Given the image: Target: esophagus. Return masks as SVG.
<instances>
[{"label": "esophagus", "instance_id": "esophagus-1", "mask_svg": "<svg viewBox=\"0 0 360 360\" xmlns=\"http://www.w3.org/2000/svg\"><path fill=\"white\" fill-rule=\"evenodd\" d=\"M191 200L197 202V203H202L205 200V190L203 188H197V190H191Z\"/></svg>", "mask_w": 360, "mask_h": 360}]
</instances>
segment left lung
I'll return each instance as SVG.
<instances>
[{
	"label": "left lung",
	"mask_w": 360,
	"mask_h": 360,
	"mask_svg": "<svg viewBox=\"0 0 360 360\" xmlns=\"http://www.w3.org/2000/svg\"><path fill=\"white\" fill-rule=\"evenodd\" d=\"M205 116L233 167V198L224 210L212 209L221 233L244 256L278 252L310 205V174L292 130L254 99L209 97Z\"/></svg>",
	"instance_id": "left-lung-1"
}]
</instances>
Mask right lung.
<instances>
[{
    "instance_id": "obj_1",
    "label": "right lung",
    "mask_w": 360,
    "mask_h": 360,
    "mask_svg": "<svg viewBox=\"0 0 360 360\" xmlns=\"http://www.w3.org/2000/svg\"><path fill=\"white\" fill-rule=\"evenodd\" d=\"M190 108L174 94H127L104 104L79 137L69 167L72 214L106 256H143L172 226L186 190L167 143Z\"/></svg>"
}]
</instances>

_Requirement:_ Retype the entire listing above line for line, with no changes.

_Result of this exercise:_
Given the image: Target: esophagus. Return masks as SVG.
<instances>
[{"label": "esophagus", "instance_id": "esophagus-1", "mask_svg": "<svg viewBox=\"0 0 360 360\" xmlns=\"http://www.w3.org/2000/svg\"><path fill=\"white\" fill-rule=\"evenodd\" d=\"M191 200L197 202V203H202L205 200V190L203 188H197V190H191Z\"/></svg>", "mask_w": 360, "mask_h": 360}]
</instances>
segment left lung
I'll return each instance as SVG.
<instances>
[{
	"label": "left lung",
	"mask_w": 360,
	"mask_h": 360,
	"mask_svg": "<svg viewBox=\"0 0 360 360\" xmlns=\"http://www.w3.org/2000/svg\"><path fill=\"white\" fill-rule=\"evenodd\" d=\"M205 116L233 167V198L224 210L212 209L221 233L244 256L278 252L310 205V174L292 130L254 99L209 97Z\"/></svg>",
	"instance_id": "left-lung-1"
}]
</instances>
Mask right lung.
<instances>
[{
    "instance_id": "obj_1",
    "label": "right lung",
    "mask_w": 360,
    "mask_h": 360,
    "mask_svg": "<svg viewBox=\"0 0 360 360\" xmlns=\"http://www.w3.org/2000/svg\"><path fill=\"white\" fill-rule=\"evenodd\" d=\"M190 108L174 94H127L104 104L79 137L69 167L72 214L106 256H143L172 226L186 190L167 143Z\"/></svg>"
}]
</instances>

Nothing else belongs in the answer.